Quote the data below in full, minus the images.

(Entries taken from a collection)
____

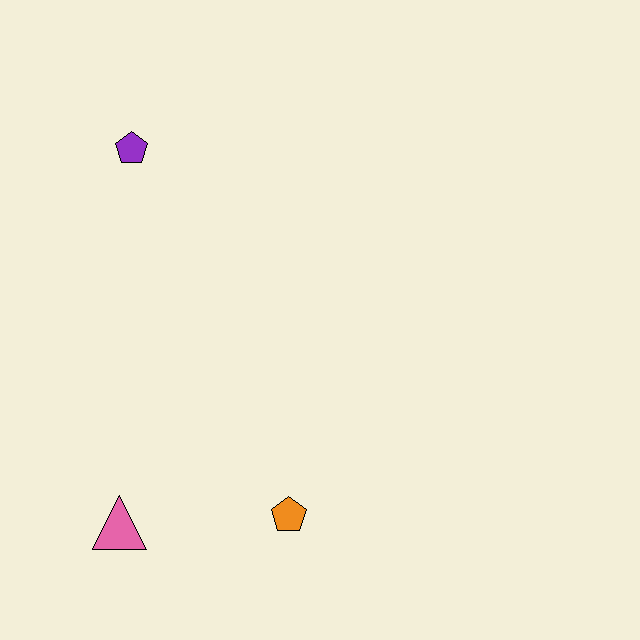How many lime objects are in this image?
There are no lime objects.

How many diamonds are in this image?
There are no diamonds.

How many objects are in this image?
There are 3 objects.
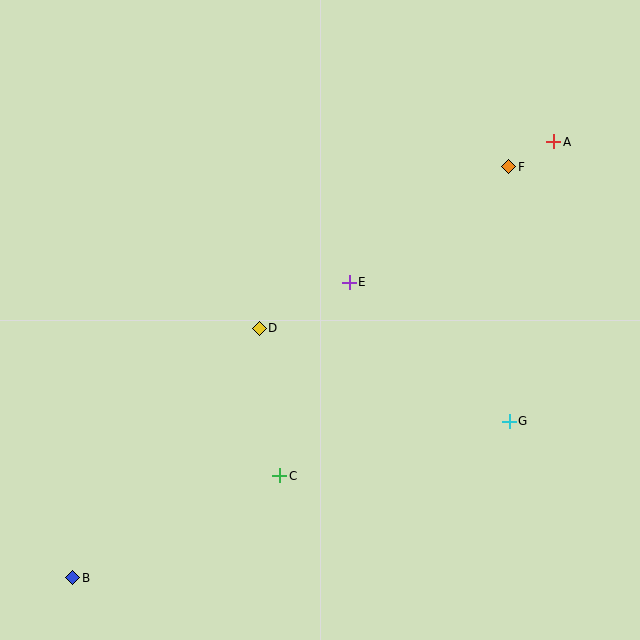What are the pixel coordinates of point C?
Point C is at (280, 476).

____

**EXERCISE RESPONSE**
How many lime objects are in this image?
There are no lime objects.

How many diamonds are in this image?
There are no diamonds.

How many objects are in this image?
There are 3 objects.
What are the pixel coordinates of point C?
Point C is at (280, 476).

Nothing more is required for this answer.